* RECORDED INFORMATION:
— Begin —
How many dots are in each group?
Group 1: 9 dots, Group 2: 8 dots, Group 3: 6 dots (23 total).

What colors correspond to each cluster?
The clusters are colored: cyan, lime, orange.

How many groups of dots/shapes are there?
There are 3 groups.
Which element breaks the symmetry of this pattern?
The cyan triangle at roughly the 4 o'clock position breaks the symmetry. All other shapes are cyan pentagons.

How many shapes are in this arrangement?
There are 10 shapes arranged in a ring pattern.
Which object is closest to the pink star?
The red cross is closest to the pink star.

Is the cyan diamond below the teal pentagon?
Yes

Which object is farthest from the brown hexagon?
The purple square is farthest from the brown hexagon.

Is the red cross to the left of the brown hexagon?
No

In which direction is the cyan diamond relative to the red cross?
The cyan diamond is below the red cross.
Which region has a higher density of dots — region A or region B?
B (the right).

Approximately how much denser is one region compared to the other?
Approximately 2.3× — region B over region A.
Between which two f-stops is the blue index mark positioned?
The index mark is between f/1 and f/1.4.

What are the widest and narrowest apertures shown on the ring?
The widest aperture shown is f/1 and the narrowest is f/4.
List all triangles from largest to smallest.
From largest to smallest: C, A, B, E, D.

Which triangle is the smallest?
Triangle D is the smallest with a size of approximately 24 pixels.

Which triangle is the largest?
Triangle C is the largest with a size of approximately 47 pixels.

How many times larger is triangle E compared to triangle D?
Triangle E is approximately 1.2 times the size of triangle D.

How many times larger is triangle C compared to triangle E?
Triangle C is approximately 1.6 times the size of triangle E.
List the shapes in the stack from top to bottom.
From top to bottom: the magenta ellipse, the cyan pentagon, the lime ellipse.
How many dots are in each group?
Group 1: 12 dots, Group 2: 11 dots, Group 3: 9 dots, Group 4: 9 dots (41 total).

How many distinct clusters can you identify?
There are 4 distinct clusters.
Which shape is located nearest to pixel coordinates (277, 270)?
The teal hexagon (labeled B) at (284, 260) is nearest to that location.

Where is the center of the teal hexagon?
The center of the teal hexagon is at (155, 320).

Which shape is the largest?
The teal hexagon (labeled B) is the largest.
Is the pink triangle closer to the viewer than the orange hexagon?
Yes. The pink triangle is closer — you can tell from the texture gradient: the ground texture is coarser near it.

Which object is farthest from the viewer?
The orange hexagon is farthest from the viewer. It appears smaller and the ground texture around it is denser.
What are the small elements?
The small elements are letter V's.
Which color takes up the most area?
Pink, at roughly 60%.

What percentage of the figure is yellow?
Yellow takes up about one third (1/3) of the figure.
— End —
* WHAT IS ASKED: Return the lines above, from the one containing "Is the red cross" to the end, exactly as they stand.

* REPLY TO THE EXERCISE:
Is the red cross to the left of the brown hexagon?
No

In which direction is the cyan diamond relative to the red cross?
The cyan diamond is below the red cross.
Which region has a higher density of dots — region A or region B?
B (the right).

Approximately how much denser is one region compared to the other?
Approximately 2.3× — region B over region A.
Between which two f-stops is the blue index mark positioned?
The index mark is between f/1 and f/1.4.

What are the widest and narrowest apertures shown on the ring?
The widest aperture shown is f/1 and the narrowest is f/4.
List all triangles from largest to smallest.
From largest to smallest: C, A, B, E, D.

Which triangle is the smallest?
Triangle D is the smallest with a size of approximately 24 pixels.

Which triangle is the largest?
Triangle C is the largest with a size of approximately 47 pixels.

How many times larger is triangle E compared to triangle D?
Triangle E is approximately 1.2 times the size of triangle D.

How many times larger is triangle C compared to triangle E?
Triangle C is approximately 1.6 times the size of triangle E.
List the shapes in the stack from top to bottom.
From top to bottom: the magenta ellipse, the cyan pentagon, the lime ellipse.
How many dots are in each group?
Group 1: 12 dots, Group 2: 11 dots, Group 3: 9 dots, Group 4: 9 dots (41 total).

How many distinct clusters can you identify?
There are 4 distinct clusters.
Which shape is located nearest to pixel coordinates (277, 270)?
The teal hexagon (labeled B) at (284, 260) is nearest to that location.

Where is the center of the teal hexagon?
The center of the teal hexagon is at (155, 320).

Which shape is the largest?
The teal hexagon (labeled B) is the largest.
Is the pink triangle closer to the viewer than the orange hexagon?
Yes. The pink triangle is closer — you can tell from the texture gradient: the ground texture is coarser near it.

Which object is farthest from the viewer?
The orange hexagon is farthest from the viewer. It appears smaller and the ground texture around it is denser.
What are the small elements?
The small elements are letter V's.
Which color takes up the most area?
Pink, at roughly 60%.

What percentage of the figure is yellow?
Yellow takes up about one third (1/3) of the figure.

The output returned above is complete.